# start of Data rows

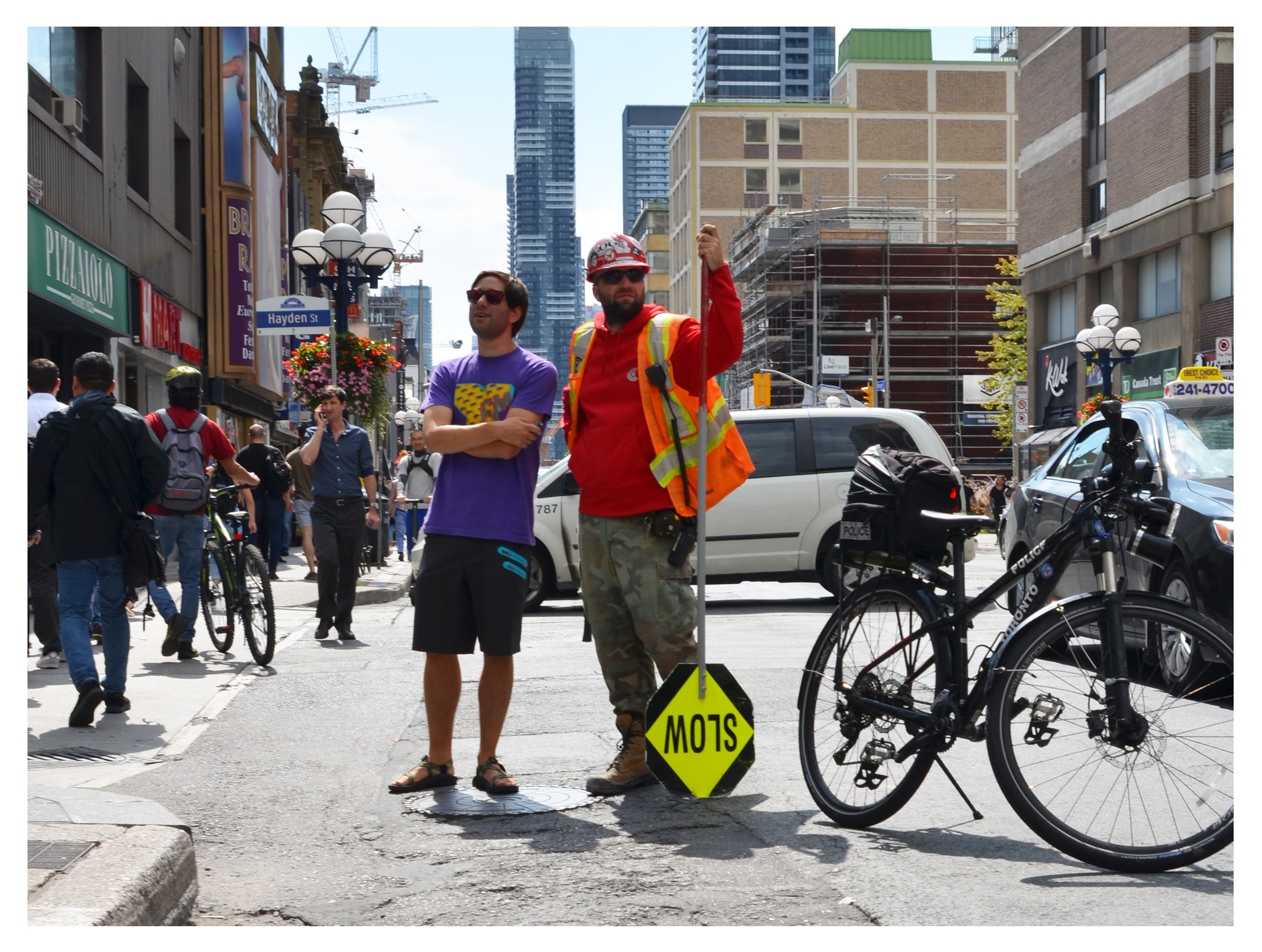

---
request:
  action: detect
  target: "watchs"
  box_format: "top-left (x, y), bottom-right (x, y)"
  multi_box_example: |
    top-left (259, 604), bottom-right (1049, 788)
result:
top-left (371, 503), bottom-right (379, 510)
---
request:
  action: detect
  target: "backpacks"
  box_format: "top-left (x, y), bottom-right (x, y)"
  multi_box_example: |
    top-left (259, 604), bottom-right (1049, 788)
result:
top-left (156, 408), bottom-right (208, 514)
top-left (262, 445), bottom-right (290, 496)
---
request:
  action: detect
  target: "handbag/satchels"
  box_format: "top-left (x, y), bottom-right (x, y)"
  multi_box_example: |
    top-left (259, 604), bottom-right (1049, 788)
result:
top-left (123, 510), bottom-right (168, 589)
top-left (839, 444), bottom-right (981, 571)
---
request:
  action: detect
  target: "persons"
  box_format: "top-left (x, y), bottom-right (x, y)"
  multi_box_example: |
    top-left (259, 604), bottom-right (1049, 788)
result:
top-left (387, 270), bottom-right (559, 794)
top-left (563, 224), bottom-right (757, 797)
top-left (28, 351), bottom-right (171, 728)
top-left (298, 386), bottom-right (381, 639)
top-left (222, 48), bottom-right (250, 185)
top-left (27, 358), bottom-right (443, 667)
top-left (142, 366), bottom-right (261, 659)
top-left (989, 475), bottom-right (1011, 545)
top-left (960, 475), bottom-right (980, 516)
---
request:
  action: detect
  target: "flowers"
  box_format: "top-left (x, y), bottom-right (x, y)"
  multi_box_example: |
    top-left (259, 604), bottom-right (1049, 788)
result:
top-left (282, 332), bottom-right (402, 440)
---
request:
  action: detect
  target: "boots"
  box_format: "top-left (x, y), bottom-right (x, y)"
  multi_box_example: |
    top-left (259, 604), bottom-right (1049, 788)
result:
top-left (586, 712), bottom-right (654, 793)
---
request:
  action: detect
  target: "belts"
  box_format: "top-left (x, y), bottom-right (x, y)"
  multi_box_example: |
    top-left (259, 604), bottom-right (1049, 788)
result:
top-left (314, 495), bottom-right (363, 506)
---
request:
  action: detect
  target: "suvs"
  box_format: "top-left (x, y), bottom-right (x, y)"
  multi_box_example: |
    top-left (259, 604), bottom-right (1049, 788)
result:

# end of Data rows

Return every line of the records above verbatim, leaving out the pictures.

---
request:
  action: detect
  target: "watchs"
  box_format: "top-left (x, y), bottom-right (x, y)"
  multi_box_example: |
    top-left (259, 604), bottom-right (1049, 788)
result:
top-left (371, 503), bottom-right (379, 510)
---
request:
  action: detect
  target: "backpacks"
  box_format: "top-left (x, y), bottom-right (x, y)"
  multi_box_example: |
    top-left (259, 604), bottom-right (1049, 788)
result:
top-left (156, 408), bottom-right (208, 514)
top-left (262, 445), bottom-right (290, 496)
---
request:
  action: detect
  target: "handbag/satchels"
  box_format: "top-left (x, y), bottom-right (x, y)"
  multi_box_example: |
    top-left (259, 604), bottom-right (1049, 788)
result:
top-left (123, 510), bottom-right (168, 589)
top-left (839, 444), bottom-right (981, 571)
---
request:
  action: detect
  target: "persons"
  box_format: "top-left (x, y), bottom-right (x, y)"
  multi_box_example: |
    top-left (259, 604), bottom-right (1049, 788)
result:
top-left (387, 270), bottom-right (559, 794)
top-left (563, 224), bottom-right (757, 797)
top-left (28, 351), bottom-right (171, 728)
top-left (298, 386), bottom-right (381, 639)
top-left (222, 48), bottom-right (250, 185)
top-left (27, 358), bottom-right (443, 667)
top-left (142, 366), bottom-right (261, 659)
top-left (989, 475), bottom-right (1011, 545)
top-left (960, 475), bottom-right (980, 516)
---
request:
  action: detect
  target: "flowers"
  box_format: "top-left (x, y), bottom-right (x, y)"
  multi_box_example: |
    top-left (259, 604), bottom-right (1049, 788)
result:
top-left (282, 332), bottom-right (402, 440)
---
request:
  action: detect
  target: "boots"
  box_format: "top-left (x, y), bottom-right (x, y)"
  multi_box_example: |
    top-left (259, 604), bottom-right (1049, 788)
result:
top-left (586, 712), bottom-right (654, 793)
---
request:
  action: detect
  target: "belts"
  box_format: "top-left (x, y), bottom-right (x, y)"
  multi_box_example: |
    top-left (259, 604), bottom-right (1049, 788)
result:
top-left (314, 495), bottom-right (363, 506)
---
request:
  action: detect
  target: "suvs"
  box_format: "top-left (x, y), bottom-right (x, y)"
  multi_box_example: |
    top-left (259, 604), bottom-right (1049, 788)
result:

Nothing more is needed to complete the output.